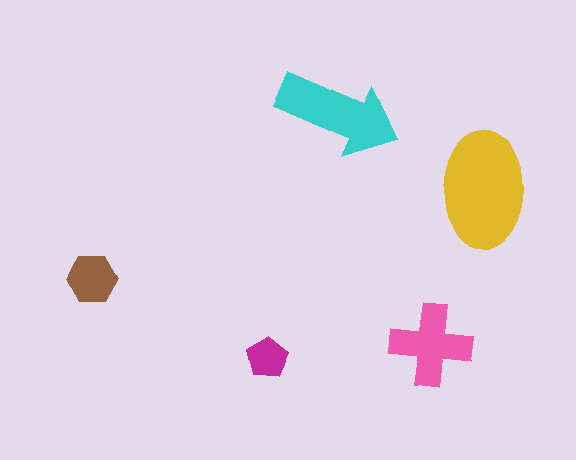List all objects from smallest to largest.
The magenta pentagon, the brown hexagon, the pink cross, the cyan arrow, the yellow ellipse.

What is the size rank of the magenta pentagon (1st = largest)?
5th.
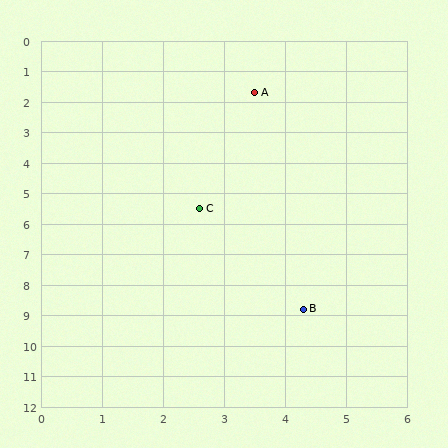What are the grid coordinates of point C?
Point C is at approximately (2.6, 5.5).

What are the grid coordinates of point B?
Point B is at approximately (4.3, 8.8).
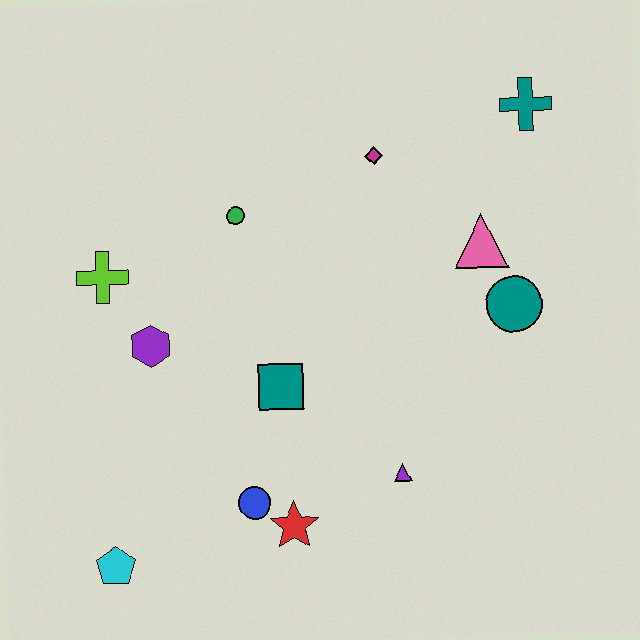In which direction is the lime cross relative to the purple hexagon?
The lime cross is above the purple hexagon.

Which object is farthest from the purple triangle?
The teal cross is farthest from the purple triangle.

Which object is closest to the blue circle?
The red star is closest to the blue circle.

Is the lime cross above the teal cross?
No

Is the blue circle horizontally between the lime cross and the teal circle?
Yes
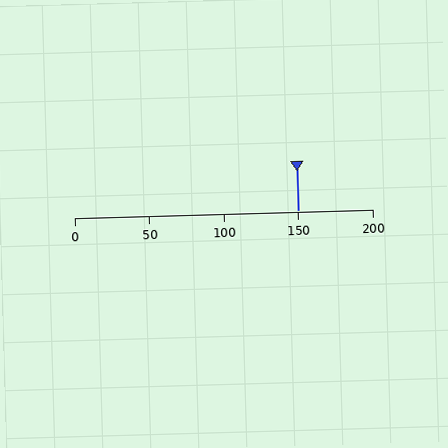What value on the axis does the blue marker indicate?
The marker indicates approximately 150.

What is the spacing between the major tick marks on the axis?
The major ticks are spaced 50 apart.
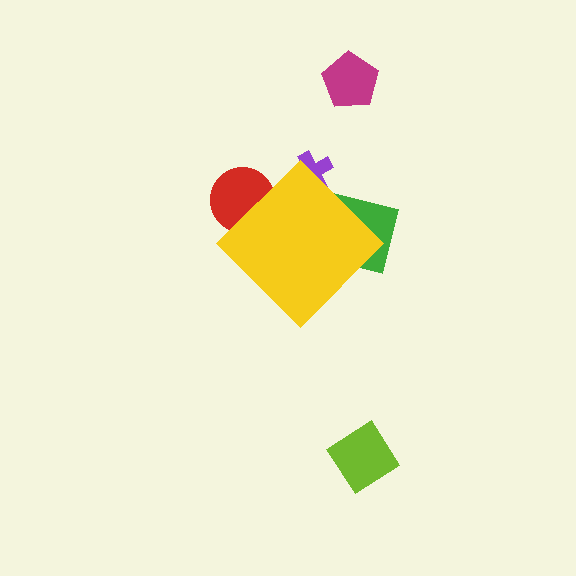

§ Short task:
Quote the entries above word for word. Leave the images out.

§ Task response:
List all objects from smallest to largest.
The magenta pentagon, the brown hexagon, the pink cross, the cyan arrow, the yellow ellipse.

What is the size rank of the magenta pentagon (1st = largest)?
5th.
What are the grid coordinates of point C?
Point C is at approximately (2.6, 5.5).

What are the grid coordinates of point B?
Point B is at approximately (4.3, 8.8).
In which direction is the lime cross relative to the purple hexagon?
The lime cross is above the purple hexagon.

Which object is farthest from the purple triangle?
The teal cross is farthest from the purple triangle.

Which object is closest to the blue circle?
The red star is closest to the blue circle.

Is the lime cross above the teal cross?
No

Is the blue circle horizontally between the lime cross and the teal circle?
Yes
What value on the axis does the blue marker indicate?
The marker indicates approximately 150.

What is the spacing between the major tick marks on the axis?
The major ticks are spaced 50 apart.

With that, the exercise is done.